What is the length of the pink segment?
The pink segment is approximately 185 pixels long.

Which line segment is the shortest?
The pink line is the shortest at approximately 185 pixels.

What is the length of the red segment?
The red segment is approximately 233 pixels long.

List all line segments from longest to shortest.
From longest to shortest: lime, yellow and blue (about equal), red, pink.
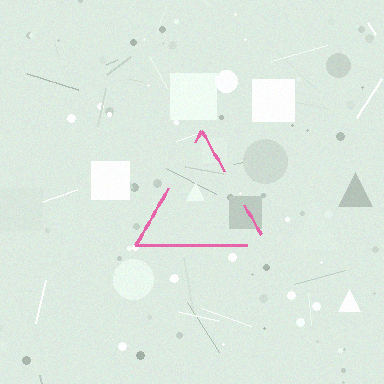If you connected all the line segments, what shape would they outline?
They would outline a triangle.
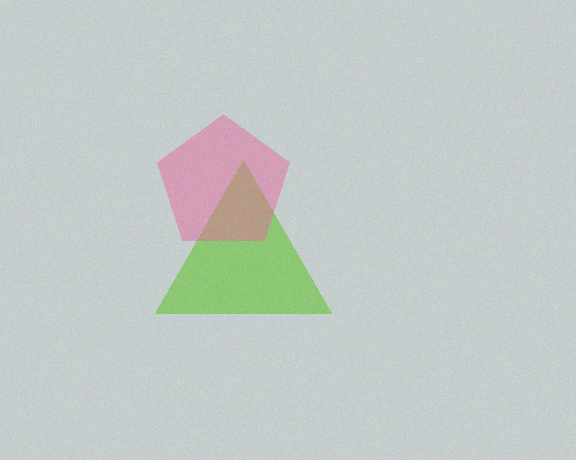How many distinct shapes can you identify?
There are 2 distinct shapes: a lime triangle, a pink pentagon.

######

### [GOAL OF THE EXERCISE]
Starting with the line that holds "What is the length of the red segment?", repeat exactly every line through the end of the material above, both ends included, without the pictures.

### [WRITTEN RESPONSE]
What is the length of the red segment?
The red segment is approximately 233 pixels long.

List all line segments from longest to shortest.
From longest to shortest: lime, yellow and blue (about equal), red, pink.
If you connected all the line segments, what shape would they outline?
They would outline a triangle.
How many distinct shapes can you identify?
There are 2 distinct shapes: a lime triangle, a pink pentagon.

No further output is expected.